## Start Input rows
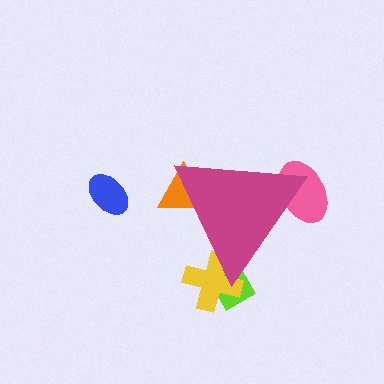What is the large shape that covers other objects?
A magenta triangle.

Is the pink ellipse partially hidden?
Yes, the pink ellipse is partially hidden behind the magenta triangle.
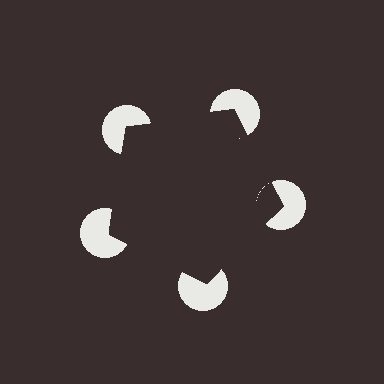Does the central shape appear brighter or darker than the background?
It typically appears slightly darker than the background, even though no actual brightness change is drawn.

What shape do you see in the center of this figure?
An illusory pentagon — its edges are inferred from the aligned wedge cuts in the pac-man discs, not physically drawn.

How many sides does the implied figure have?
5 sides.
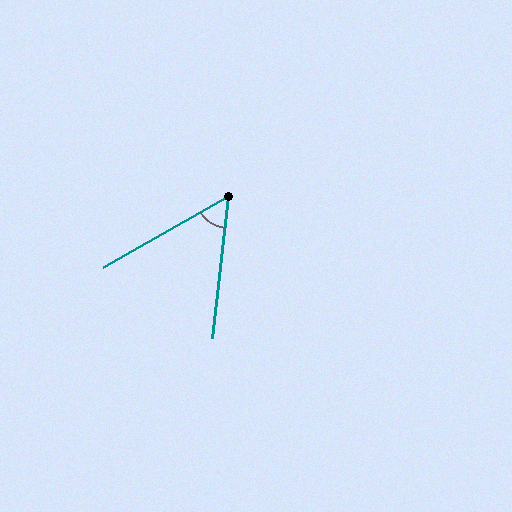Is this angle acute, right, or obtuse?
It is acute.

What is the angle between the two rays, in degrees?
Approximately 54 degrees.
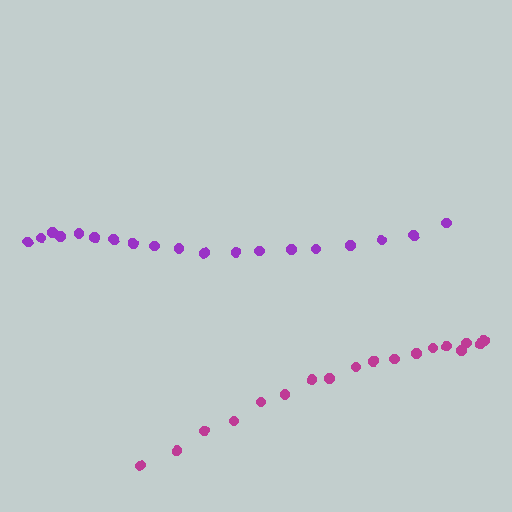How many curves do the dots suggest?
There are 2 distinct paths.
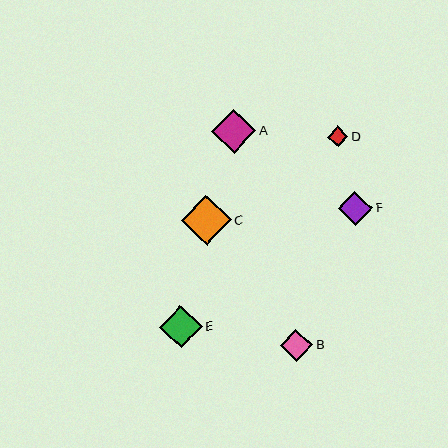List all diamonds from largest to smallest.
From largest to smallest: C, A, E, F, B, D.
## End Input rows
## Start Input rows
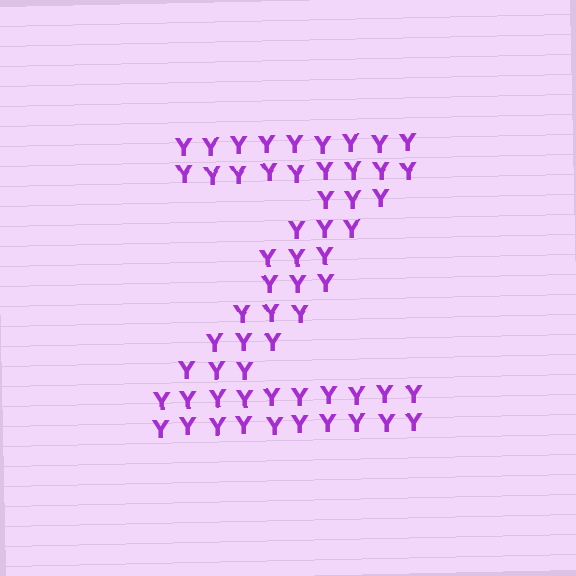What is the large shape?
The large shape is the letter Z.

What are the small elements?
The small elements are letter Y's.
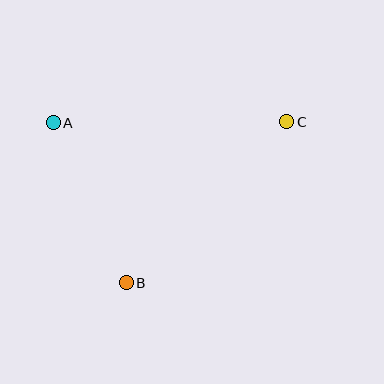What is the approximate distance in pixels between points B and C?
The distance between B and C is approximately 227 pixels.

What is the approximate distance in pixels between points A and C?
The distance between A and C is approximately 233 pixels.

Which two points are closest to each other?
## End Input rows
## Start Input rows
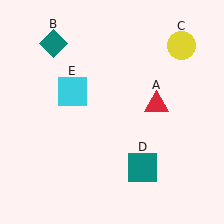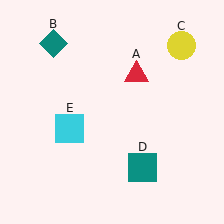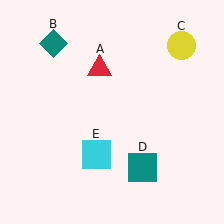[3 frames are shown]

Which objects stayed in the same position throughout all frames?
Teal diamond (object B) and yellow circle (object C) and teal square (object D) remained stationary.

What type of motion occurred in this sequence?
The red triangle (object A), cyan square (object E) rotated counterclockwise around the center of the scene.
## End Input rows
__What is being asked__
The copy should hold exactly the lines from the line with "What is the approximate distance in pixels between points B" to the line with "Which two points are closest to each other?", both ends in, set down without any pictures and with nothing added.

__Result for this exercise__
What is the approximate distance in pixels between points B and C?
The distance between B and C is approximately 227 pixels.

What is the approximate distance in pixels between points A and C?
The distance between A and C is approximately 233 pixels.

Which two points are closest to each other?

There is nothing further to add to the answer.